## Task goal
Nothing but the lines from the one that contains "Which two points are closest to each other?" through the end of the listing should appear, set down exactly.

## Information shown
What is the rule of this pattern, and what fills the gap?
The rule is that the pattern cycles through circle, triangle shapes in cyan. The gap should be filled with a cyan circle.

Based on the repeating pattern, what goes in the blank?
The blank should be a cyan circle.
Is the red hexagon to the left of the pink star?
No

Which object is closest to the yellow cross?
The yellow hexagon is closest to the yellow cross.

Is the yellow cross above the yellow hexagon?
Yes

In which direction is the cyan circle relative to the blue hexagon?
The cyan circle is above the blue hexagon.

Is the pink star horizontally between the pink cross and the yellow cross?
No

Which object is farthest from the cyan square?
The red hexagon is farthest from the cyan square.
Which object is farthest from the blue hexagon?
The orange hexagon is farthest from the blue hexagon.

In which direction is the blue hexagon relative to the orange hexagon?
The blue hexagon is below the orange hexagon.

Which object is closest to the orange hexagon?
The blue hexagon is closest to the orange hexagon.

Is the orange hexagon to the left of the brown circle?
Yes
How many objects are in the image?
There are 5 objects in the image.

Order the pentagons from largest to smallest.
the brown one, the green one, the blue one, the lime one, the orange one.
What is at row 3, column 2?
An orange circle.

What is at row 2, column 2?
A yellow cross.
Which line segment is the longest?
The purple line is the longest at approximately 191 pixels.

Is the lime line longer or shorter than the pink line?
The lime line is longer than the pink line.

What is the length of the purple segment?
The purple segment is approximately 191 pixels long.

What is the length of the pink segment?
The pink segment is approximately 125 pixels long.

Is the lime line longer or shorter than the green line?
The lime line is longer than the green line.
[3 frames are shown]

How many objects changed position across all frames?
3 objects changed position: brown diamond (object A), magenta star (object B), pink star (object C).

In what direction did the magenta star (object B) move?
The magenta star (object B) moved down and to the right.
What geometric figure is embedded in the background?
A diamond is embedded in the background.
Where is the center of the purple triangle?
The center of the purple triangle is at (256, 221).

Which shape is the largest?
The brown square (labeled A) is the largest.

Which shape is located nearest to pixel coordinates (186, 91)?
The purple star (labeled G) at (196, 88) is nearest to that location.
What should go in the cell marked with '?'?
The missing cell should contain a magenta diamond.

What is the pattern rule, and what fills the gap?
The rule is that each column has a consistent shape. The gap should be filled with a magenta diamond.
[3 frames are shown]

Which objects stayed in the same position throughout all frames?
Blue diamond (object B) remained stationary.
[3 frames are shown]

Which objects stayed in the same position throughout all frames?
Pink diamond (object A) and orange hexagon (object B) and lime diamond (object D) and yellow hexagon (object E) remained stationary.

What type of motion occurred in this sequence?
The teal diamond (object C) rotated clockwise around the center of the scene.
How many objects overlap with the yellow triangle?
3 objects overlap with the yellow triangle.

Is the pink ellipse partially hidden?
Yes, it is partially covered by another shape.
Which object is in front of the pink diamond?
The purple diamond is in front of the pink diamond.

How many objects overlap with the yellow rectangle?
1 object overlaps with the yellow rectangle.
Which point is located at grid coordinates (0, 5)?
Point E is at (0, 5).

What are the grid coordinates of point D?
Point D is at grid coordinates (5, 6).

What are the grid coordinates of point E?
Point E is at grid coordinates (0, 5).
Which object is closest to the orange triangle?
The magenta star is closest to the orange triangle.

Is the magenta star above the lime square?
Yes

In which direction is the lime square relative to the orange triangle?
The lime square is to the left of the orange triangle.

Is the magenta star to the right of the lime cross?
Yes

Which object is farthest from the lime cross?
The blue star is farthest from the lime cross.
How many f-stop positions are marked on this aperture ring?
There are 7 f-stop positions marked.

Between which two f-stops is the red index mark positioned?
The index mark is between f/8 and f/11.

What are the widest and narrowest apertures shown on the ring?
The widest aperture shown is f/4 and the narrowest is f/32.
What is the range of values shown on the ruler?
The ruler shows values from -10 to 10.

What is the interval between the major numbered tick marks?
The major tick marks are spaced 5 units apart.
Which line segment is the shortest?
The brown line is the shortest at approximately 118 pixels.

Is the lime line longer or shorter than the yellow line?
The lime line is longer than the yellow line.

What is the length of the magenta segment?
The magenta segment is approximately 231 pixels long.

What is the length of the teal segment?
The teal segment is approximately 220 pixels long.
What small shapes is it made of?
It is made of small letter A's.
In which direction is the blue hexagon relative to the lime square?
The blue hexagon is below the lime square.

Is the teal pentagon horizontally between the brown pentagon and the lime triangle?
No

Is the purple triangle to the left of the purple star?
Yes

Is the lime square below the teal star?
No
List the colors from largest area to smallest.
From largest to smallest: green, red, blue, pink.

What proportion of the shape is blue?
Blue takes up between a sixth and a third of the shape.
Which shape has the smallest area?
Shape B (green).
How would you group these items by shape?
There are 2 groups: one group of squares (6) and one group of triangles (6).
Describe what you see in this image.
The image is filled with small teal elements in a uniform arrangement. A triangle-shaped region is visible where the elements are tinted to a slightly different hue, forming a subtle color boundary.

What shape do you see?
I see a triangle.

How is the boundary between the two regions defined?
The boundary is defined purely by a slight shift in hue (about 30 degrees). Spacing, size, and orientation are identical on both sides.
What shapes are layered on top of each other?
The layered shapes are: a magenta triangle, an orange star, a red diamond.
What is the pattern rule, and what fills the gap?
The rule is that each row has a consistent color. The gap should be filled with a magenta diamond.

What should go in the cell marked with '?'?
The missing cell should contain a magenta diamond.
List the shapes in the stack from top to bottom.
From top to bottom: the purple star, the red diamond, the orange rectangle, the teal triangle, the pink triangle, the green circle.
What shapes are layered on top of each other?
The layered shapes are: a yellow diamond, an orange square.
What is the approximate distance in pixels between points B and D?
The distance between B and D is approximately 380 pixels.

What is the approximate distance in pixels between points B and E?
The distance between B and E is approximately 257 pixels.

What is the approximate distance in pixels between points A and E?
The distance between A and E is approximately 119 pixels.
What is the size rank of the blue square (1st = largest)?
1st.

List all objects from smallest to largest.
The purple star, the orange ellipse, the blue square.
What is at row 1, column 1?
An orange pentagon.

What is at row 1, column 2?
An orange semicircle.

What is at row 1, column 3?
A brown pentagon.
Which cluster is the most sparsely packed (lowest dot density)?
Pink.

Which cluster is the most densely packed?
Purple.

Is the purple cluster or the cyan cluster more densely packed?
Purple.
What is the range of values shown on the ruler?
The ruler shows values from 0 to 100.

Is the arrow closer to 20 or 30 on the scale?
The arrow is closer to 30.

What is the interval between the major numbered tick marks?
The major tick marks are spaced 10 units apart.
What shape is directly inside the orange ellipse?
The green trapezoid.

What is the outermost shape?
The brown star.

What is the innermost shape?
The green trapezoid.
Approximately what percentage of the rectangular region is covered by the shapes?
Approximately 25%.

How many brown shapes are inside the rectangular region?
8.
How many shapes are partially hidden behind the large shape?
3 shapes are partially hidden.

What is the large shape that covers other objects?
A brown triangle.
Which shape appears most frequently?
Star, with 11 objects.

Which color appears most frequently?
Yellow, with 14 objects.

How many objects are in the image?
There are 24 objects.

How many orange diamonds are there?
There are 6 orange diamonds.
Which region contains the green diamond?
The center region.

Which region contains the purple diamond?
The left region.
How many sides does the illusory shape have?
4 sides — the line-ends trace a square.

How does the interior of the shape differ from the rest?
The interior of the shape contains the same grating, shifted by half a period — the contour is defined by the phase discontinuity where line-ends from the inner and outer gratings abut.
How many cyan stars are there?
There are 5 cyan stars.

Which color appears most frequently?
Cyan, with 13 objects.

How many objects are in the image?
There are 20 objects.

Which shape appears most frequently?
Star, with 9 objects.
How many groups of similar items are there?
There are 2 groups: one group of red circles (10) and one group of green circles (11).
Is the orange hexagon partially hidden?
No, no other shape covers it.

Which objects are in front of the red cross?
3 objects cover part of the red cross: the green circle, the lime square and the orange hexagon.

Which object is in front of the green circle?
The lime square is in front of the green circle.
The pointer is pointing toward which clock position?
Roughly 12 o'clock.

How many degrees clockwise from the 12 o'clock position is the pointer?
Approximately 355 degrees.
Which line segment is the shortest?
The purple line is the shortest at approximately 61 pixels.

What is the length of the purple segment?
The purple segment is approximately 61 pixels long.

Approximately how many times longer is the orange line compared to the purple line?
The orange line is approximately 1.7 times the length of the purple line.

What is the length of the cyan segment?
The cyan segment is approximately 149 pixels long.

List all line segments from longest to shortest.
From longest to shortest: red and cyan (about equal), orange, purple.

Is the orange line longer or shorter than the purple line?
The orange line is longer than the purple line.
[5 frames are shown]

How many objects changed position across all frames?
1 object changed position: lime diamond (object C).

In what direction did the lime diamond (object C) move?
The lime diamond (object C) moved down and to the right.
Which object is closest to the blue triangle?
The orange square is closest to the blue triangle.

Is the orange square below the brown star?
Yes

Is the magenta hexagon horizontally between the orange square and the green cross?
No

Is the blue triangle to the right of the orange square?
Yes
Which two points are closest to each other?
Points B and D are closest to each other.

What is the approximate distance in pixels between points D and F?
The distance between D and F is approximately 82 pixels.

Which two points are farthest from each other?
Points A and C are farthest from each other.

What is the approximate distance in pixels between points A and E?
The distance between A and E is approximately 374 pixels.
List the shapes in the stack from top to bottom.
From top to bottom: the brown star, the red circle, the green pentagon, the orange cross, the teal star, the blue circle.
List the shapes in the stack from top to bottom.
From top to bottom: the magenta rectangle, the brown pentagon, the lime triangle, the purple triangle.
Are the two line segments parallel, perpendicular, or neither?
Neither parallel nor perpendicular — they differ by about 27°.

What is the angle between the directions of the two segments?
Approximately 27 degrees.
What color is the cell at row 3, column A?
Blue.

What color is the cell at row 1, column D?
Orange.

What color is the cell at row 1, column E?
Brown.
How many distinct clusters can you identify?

## Result for this exercise
Which two points are closest to each other?
Points B and D are closest to each other.

What is the approximate distance in pixels between points D and F?
The distance between D and F is approximately 82 pixels.

Which two points are farthest from each other?
Points A and C are farthest from each other.

What is the approximate distance in pixels between points A and E?
The distance between A and E is approximately 374 pixels.
List the shapes in the stack from top to bottom.
From top to bottom: the brown star, the red circle, the green pentagon, the orange cross, the teal star, the blue circle.
List the shapes in the stack from top to bottom.
From top to bottom: the magenta rectangle, the brown pentagon, the lime triangle, the purple triangle.
Are the two line segments parallel, perpendicular, or neither?
Neither parallel nor perpendicular — they differ by about 27°.

What is the angle between the directions of the two segments?
Approximately 27 degrees.
What color is the cell at row 3, column A?
Blue.

What color is the cell at row 1, column D?
Orange.

What color is the cell at row 1, column E?
Brown.
How many distinct clusters can you identify?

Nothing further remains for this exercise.